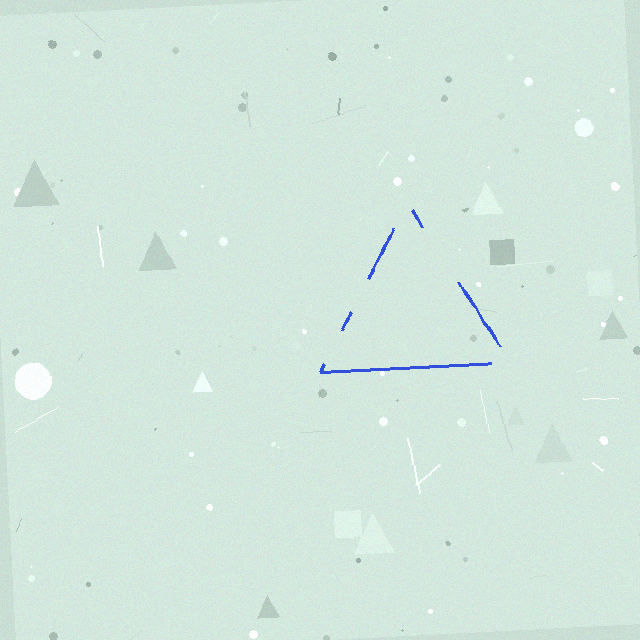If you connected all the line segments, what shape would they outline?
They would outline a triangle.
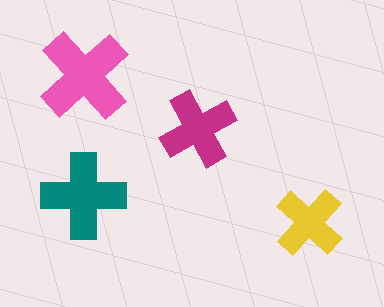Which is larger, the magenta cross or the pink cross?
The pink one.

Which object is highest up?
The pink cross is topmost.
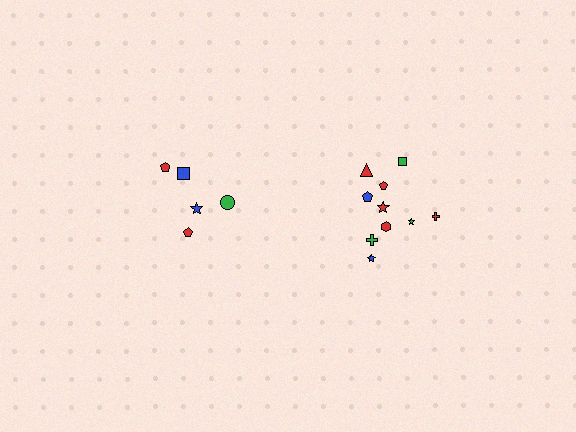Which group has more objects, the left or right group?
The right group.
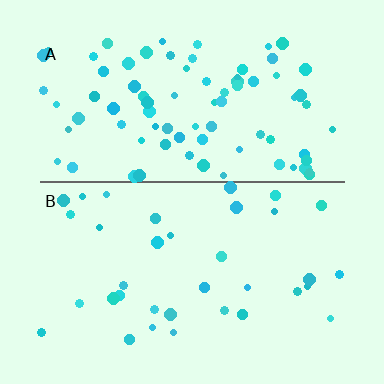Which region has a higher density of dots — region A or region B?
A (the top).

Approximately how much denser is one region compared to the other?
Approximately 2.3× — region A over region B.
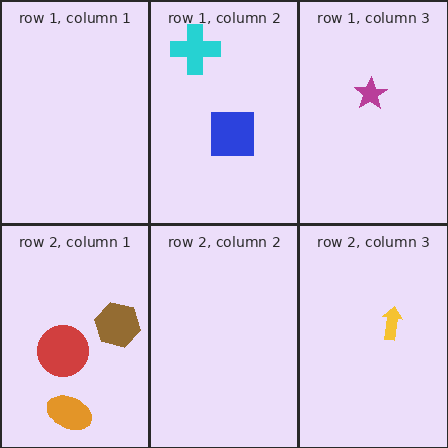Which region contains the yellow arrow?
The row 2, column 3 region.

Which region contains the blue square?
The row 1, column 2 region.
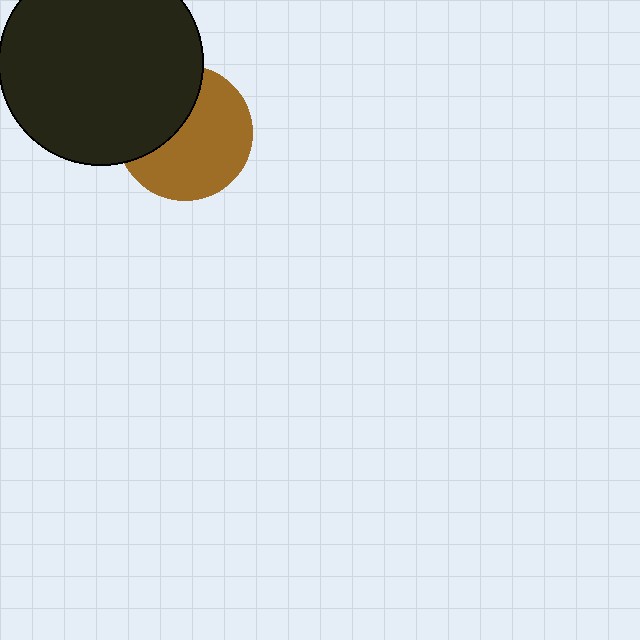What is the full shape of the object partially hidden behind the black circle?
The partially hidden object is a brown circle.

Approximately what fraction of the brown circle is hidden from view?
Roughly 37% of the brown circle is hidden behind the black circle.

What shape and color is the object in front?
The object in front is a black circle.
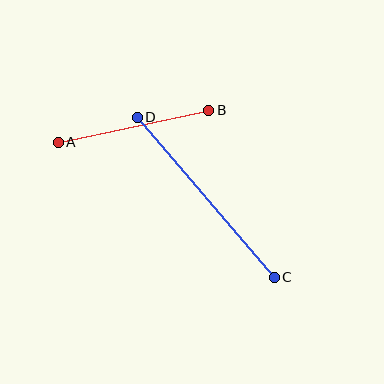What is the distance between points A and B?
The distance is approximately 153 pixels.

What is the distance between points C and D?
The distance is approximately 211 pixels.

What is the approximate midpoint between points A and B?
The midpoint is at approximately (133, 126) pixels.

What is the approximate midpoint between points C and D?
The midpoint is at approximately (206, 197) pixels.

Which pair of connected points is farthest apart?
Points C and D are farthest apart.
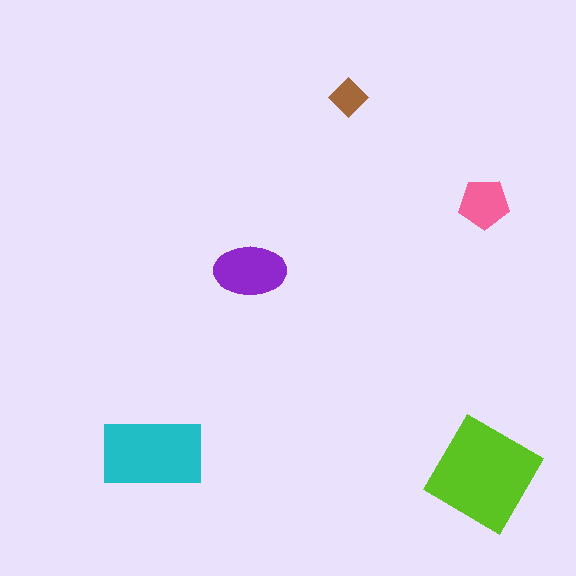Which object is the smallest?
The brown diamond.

****************************************

Exercise requirements: Word for word, please, restate the lines of the listing from the one holding "Which region has" down to the last line, leaving out any pictures.

Task solution:
Which region has a higher density of dots — region A or region B?
A (the top).

Approximately how much denser is one region compared to the other?
Approximately 2.3× — region A over region B.
Which region contains the yellow arrow?
The row 2, column 3 region.

Which region contains the blue square?
The row 1, column 2 region.
What is the full shape of the object partially hidden behind the black circle?
The partially hidden object is a brown circle.

Approximately what fraction of the brown circle is hidden from view?
Roughly 37% of the brown circle is hidden behind the black circle.

What shape and color is the object in front?
The object in front is a black circle.
What is the distance between points A and B?
The distance is approximately 153 pixels.

What is the distance between points C and D?
The distance is approximately 211 pixels.

What is the approximate midpoint between points A and B?
The midpoint is at approximately (133, 126) pixels.

What is the approximate midpoint between points C and D?
The midpoint is at approximately (206, 197) pixels.

Which pair of connected points is farthest apart?
Points C and D are farthest apart.
Which object is the smallest?
The brown diamond.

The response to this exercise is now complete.